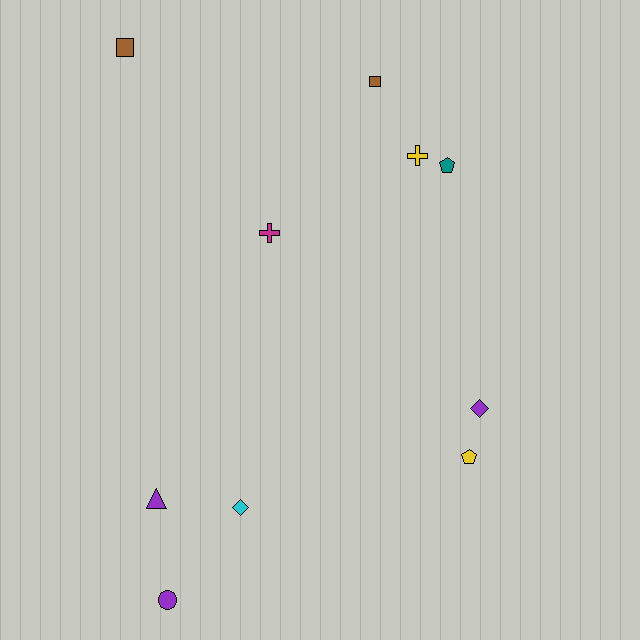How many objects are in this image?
There are 10 objects.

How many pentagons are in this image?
There are 2 pentagons.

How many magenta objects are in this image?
There is 1 magenta object.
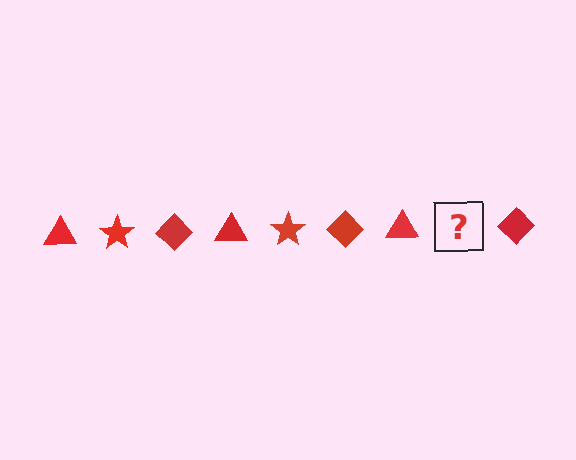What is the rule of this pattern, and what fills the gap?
The rule is that the pattern cycles through triangle, star, diamond shapes in red. The gap should be filled with a red star.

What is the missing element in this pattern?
The missing element is a red star.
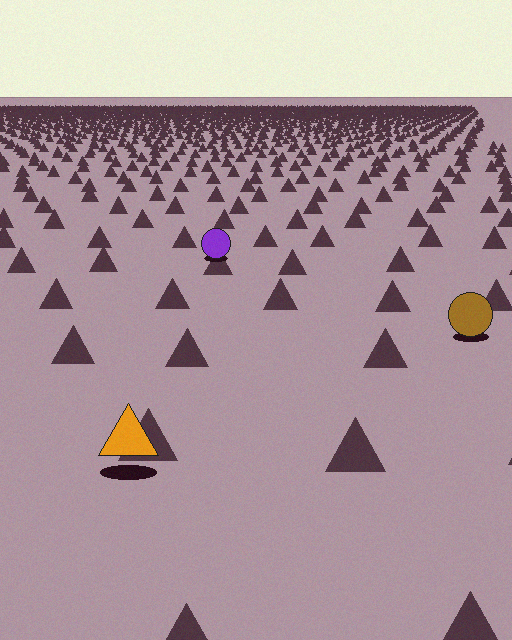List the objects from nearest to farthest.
From nearest to farthest: the orange triangle, the brown circle, the purple circle.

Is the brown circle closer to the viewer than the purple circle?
Yes. The brown circle is closer — you can tell from the texture gradient: the ground texture is coarser near it.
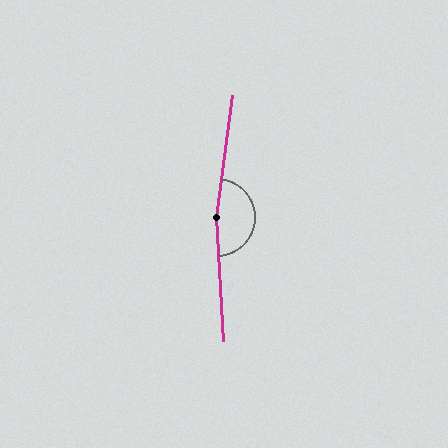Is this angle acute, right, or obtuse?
It is obtuse.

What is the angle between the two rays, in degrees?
Approximately 170 degrees.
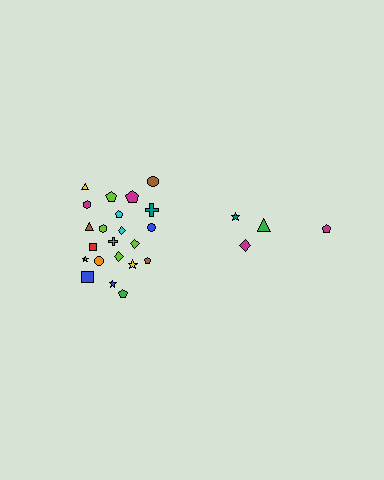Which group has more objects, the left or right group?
The left group.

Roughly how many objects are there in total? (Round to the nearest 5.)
Roughly 25 objects in total.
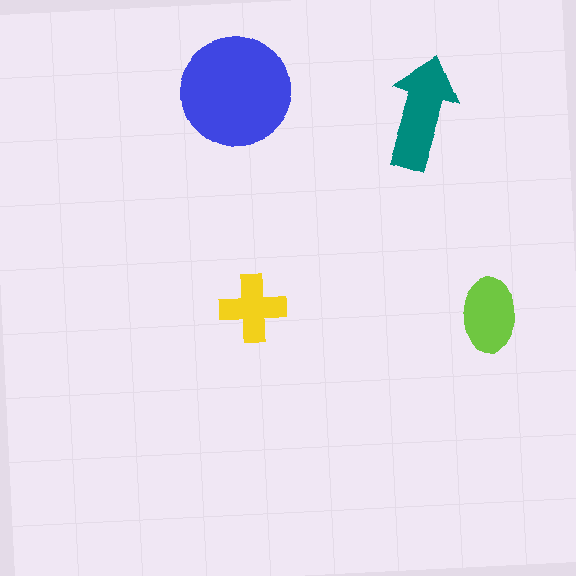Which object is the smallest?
The yellow cross.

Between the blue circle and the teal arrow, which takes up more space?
The blue circle.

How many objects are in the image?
There are 4 objects in the image.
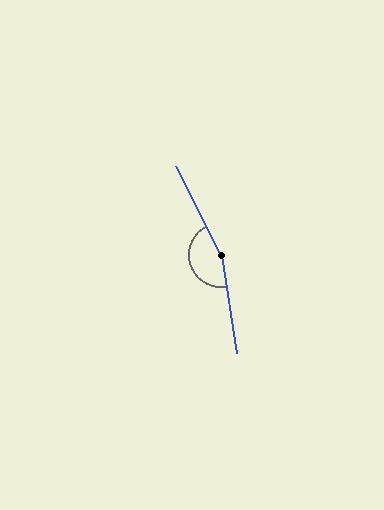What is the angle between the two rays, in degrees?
Approximately 161 degrees.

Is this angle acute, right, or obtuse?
It is obtuse.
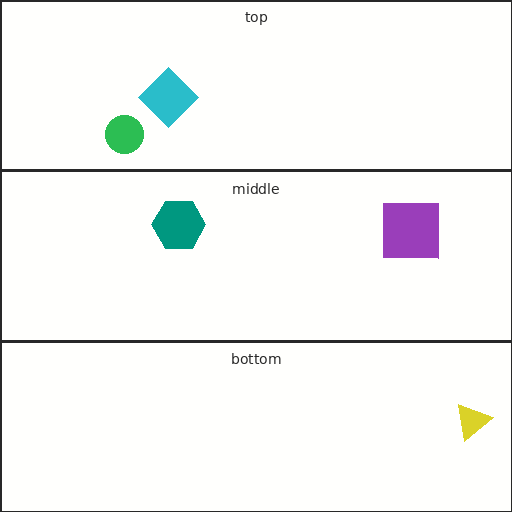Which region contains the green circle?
The top region.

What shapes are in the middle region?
The teal hexagon, the purple square.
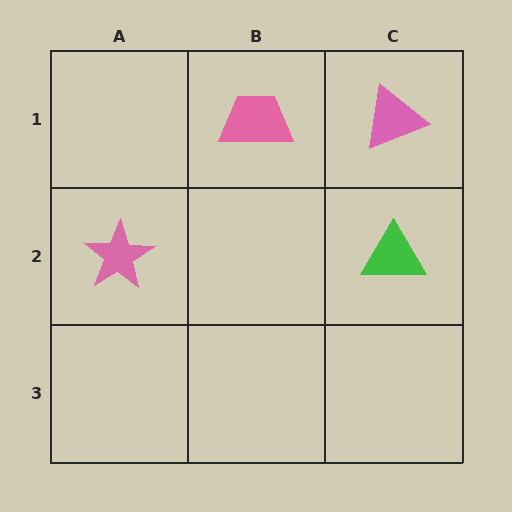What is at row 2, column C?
A green triangle.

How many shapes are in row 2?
2 shapes.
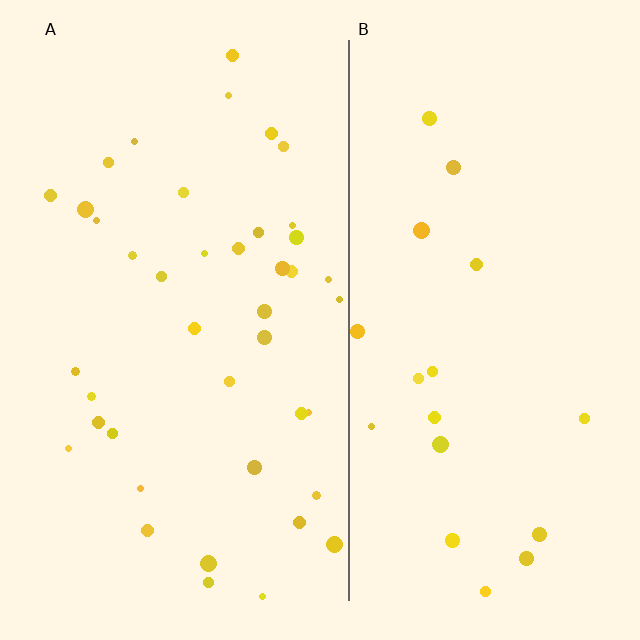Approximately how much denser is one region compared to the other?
Approximately 2.2× — region A over region B.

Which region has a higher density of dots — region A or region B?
A (the left).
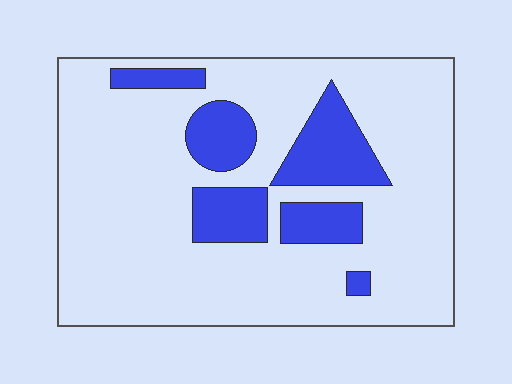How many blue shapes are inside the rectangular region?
6.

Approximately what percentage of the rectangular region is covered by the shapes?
Approximately 20%.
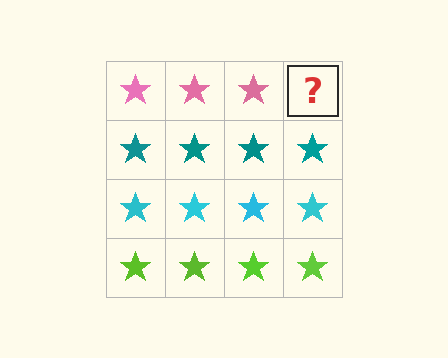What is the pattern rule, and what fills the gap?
The rule is that each row has a consistent color. The gap should be filled with a pink star.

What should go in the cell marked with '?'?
The missing cell should contain a pink star.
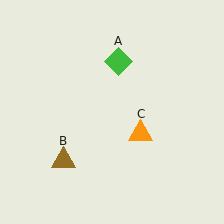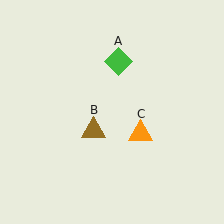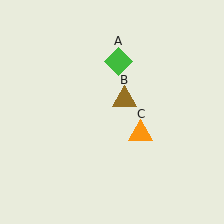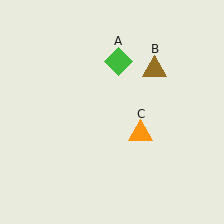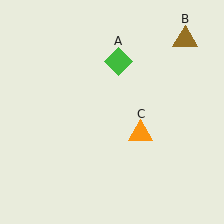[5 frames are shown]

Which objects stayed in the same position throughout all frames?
Green diamond (object A) and orange triangle (object C) remained stationary.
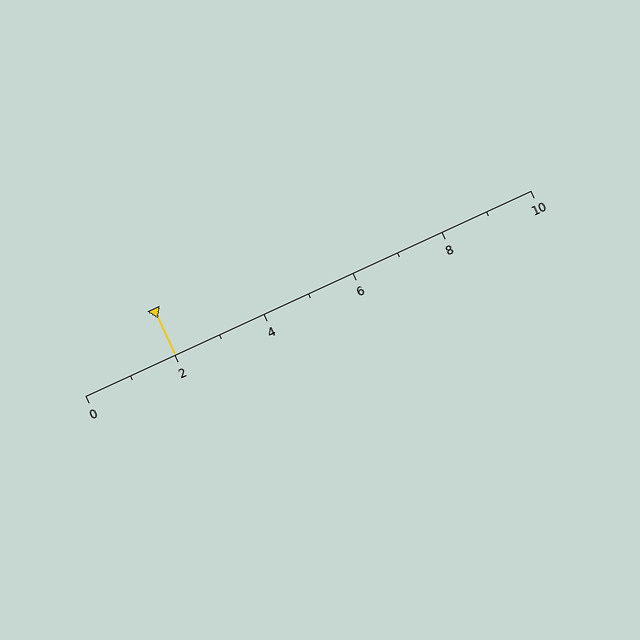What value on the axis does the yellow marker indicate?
The marker indicates approximately 2.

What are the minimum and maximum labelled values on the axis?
The axis runs from 0 to 10.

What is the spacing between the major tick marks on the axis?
The major ticks are spaced 2 apart.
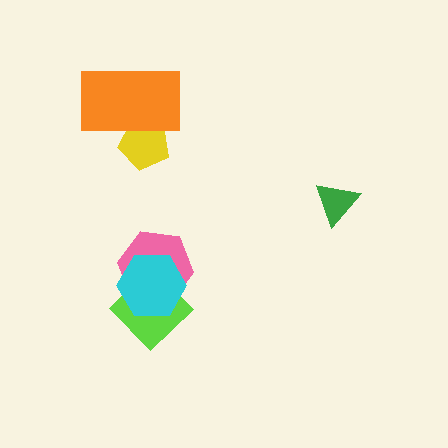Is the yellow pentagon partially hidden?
Yes, it is partially covered by another shape.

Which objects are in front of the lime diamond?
2 objects cover part of the lime diamond: the pink hexagon and the cyan hexagon.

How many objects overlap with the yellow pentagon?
1 object overlaps with the yellow pentagon.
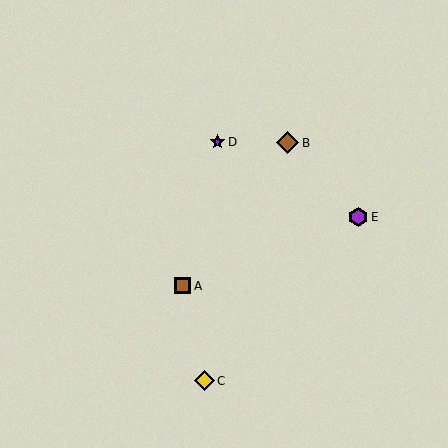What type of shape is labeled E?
Shape E is a purple hexagon.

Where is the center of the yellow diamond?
The center of the yellow diamond is at (204, 381).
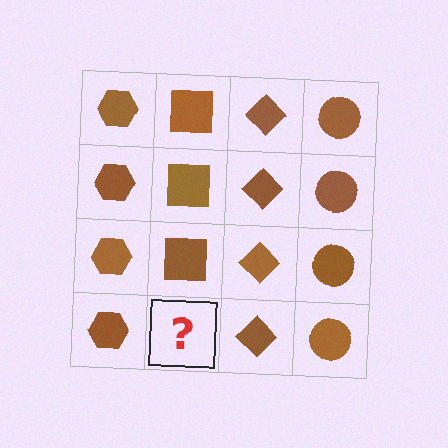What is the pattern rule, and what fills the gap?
The rule is that each column has a consistent shape. The gap should be filled with a brown square.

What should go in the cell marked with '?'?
The missing cell should contain a brown square.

------

## Exercise brief:
Pictures are excluded; output everything else in the data verbatim.

## Response below:
How many objects are in this image?
There are 10 objects.

How many pentagons are in this image?
There are 2 pentagons.

How many magenta objects are in this image?
There is 1 magenta object.
What is the rule of this pattern, and what fills the gap?
The rule is that the pattern cycles through triangle, star, diamond shapes in red. The gap should be filled with a red star.

What is the missing element in this pattern?
The missing element is a red star.
List the objects from nearest to farthest.
From nearest to farthest: the orange triangle, the brown circle, the purple circle.

Is the brown circle closer to the viewer than the purple circle?
Yes. The brown circle is closer — you can tell from the texture gradient: the ground texture is coarser near it.
Is this angle acute, right, or obtuse?
It is obtuse.

What is the angle between the two rays, in degrees?
Approximately 170 degrees.
Which group has more objects, the left or right group?
The left group.

Roughly how many objects are there in total? (Round to the nearest 5.)
Roughly 25 objects in total.
Which object is the smallest?
The yellow cross.

Between the blue circle and the teal arrow, which takes up more space?
The blue circle.

How many objects are in the image?
There are 4 objects in the image.
What is the angle between the two rays, in degrees?
Approximately 161 degrees.

Is this angle acute, right, or obtuse?
It is obtuse.
Which region contains the green circle?
The top region.

What shapes are in the middle region?
The teal hexagon, the purple square.
What is at row 2, column C?
A green triangle.

How many shapes are in row 2?
2 shapes.
Approximately how much denser is one region compared to the other?
Approximately 2.2× — region A over region B.

Which region has a higher density of dots — region A or region B?
A (the left).
How many blue shapes are inside the rectangular region?
6.

Approximately what percentage of the rectangular region is covered by the shapes?
Approximately 20%.
What is the pattern rule, and what fills the gap?
The rule is that each row has a consistent color. The gap should be filled with a pink star.

What should go in the cell marked with '?'?
The missing cell should contain a pink star.
[5 frames are shown]

Which objects stayed in the same position throughout all frames?
Green diamond (object A) and orange triangle (object C) remained stationary.
What value on the axis does the yellow marker indicate?
The marker indicates approximately 2.

What are the minimum and maximum labelled values on the axis?
The axis runs from 0 to 10.

What is the spacing between the major tick marks on the axis?
The major ticks are spaced 2 apart.
Is the yellow pentagon partially hidden?
Yes, it is partially covered by another shape.

Which objects are in front of the lime diamond?
2 objects cover part of the lime diamond: the pink hexagon and the cyan hexagon.

How many objects overlap with the yellow pentagon?
1 object overlaps with the yellow pentagon.
What type of shape is labeled E?
Shape E is a purple hexagon.

Where is the center of the yellow diamond?
The center of the yellow diamond is at (204, 381).
What is the pattern rule, and what fills the gap?
The rule is that each column has a consistent shape. The gap should be filled with a brown square.

What should go in the cell marked with '?'?
The missing cell should contain a brown square.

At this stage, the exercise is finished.